▶ _TRY IT_: Copy out exactly, and only, the lines from the one containing "Which is larger, the orange" through the end of the entries. No pictures.

▶ _DATA EXTRACTS_:

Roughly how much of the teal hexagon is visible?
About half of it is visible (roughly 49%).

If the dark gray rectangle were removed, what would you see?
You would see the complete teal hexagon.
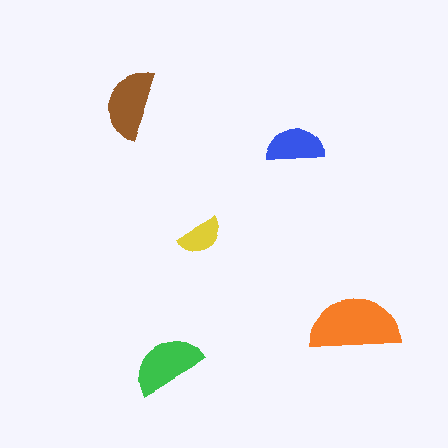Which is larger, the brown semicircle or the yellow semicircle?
The brown one.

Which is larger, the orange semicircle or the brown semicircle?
The orange one.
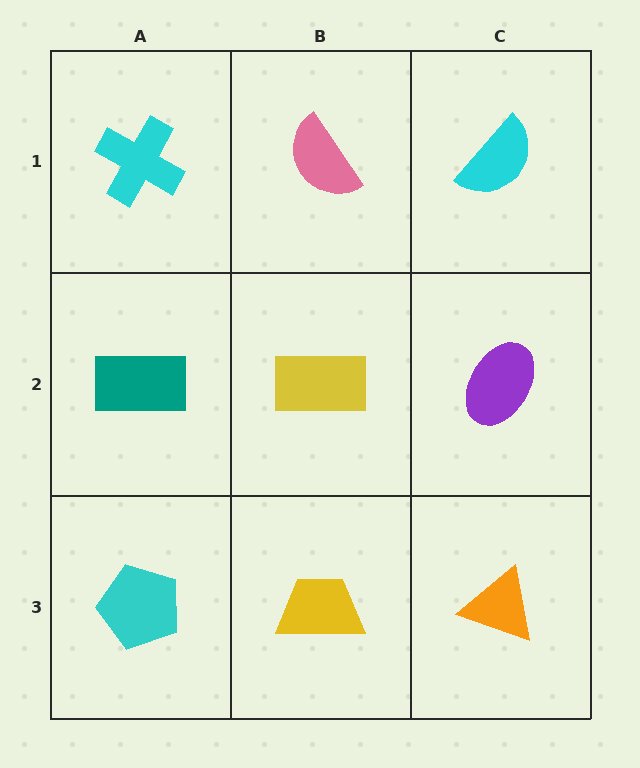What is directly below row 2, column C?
An orange triangle.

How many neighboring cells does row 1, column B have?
3.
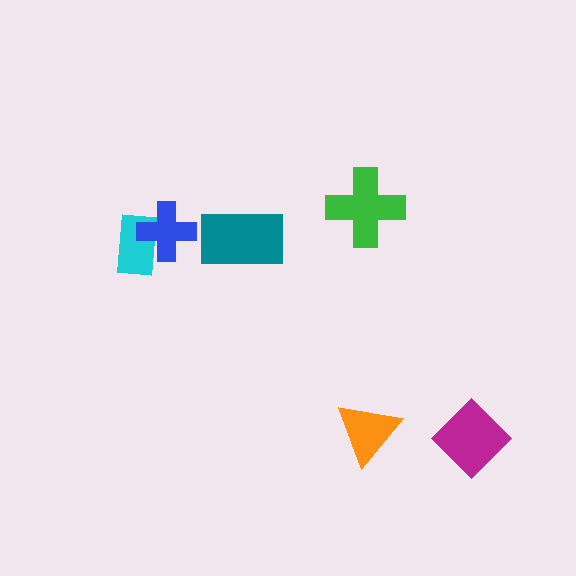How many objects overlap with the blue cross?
1 object overlaps with the blue cross.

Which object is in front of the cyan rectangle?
The blue cross is in front of the cyan rectangle.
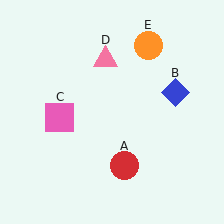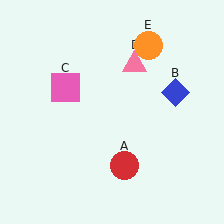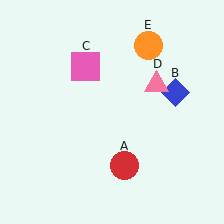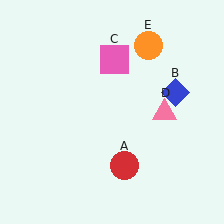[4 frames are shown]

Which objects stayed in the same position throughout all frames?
Red circle (object A) and blue diamond (object B) and orange circle (object E) remained stationary.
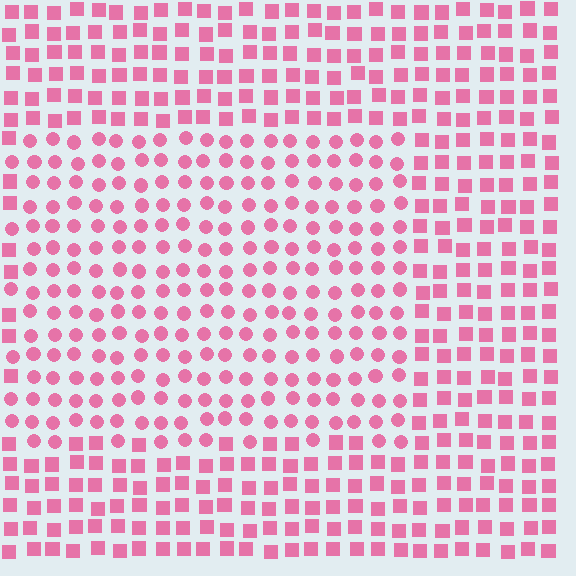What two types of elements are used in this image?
The image uses circles inside the rectangle region and squares outside it.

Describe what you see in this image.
The image is filled with small pink elements arranged in a uniform grid. A rectangle-shaped region contains circles, while the surrounding area contains squares. The boundary is defined purely by the change in element shape.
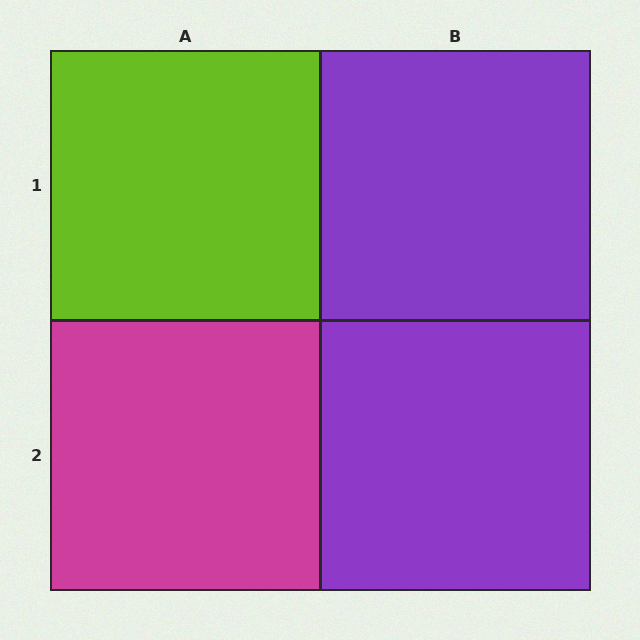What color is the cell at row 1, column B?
Purple.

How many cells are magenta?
1 cell is magenta.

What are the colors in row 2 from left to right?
Magenta, purple.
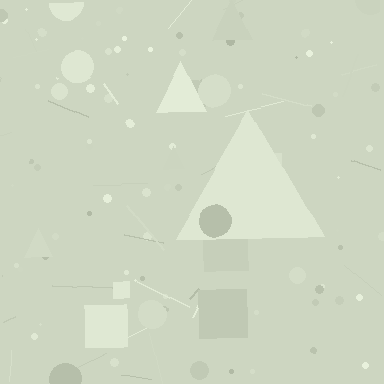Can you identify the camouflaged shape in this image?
The camouflaged shape is a triangle.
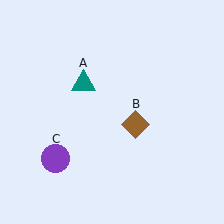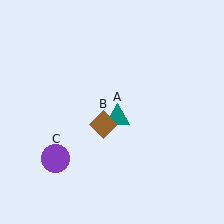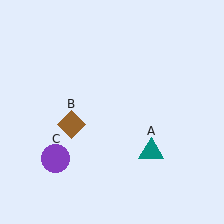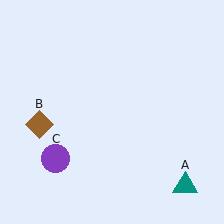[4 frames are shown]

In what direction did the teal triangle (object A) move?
The teal triangle (object A) moved down and to the right.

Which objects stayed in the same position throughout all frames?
Purple circle (object C) remained stationary.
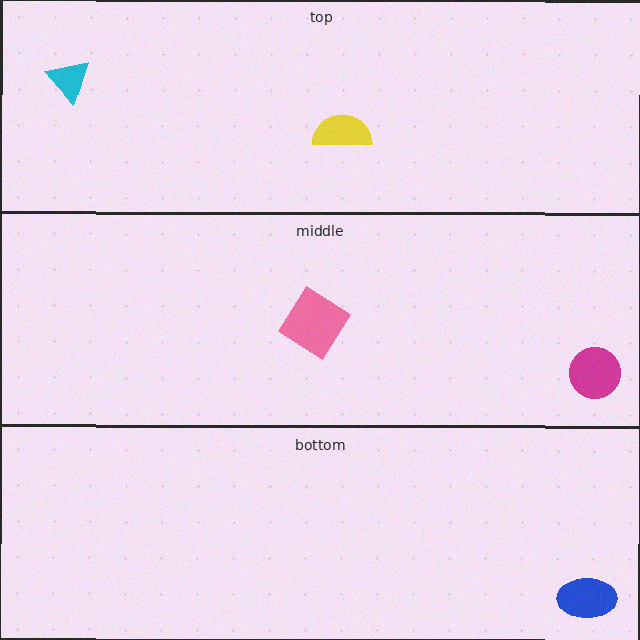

▶ _ANSWER FOR THIS EXERCISE_:
Which is larger, the orange semicircle or the brown semicircle?
The orange one.
What is directly below row 2, column C?
An orange triangle.

How many neighboring cells does row 1, column B have?
3.
How many objects overlap with the blue cross?
1 object overlaps with the blue cross.

Which object is in front of the cyan rectangle?
The blue cross is in front of the cyan rectangle.
[4 frames are shown]

Which objects stayed in the same position throughout all frames?
Red circle (object A) and blue diamond (object B) and orange circle (object E) remained stationary.
What two types of elements are used in this image?
The image uses circles inside the rectangle region and squares outside it.

Describe what you see in this image.
The image is filled with small pink elements arranged in a uniform grid. A rectangle-shaped region contains circles, while the surrounding area contains squares. The boundary is defined purely by the change in element shape.
What color is the cell at row 1, column B?
Purple.

How many cells are magenta?
1 cell is magenta.

What are the colors in row 2 from left to right?
Magenta, purple.
Can you identify the camouflaged shape in this image?
The camouflaged shape is a triangle.
[4 frames are shown]

In what direction did the teal triangle (object A) move?
The teal triangle (object A) moved down and to the right.

Which objects stayed in the same position throughout all frames?
Purple circle (object C) remained stationary.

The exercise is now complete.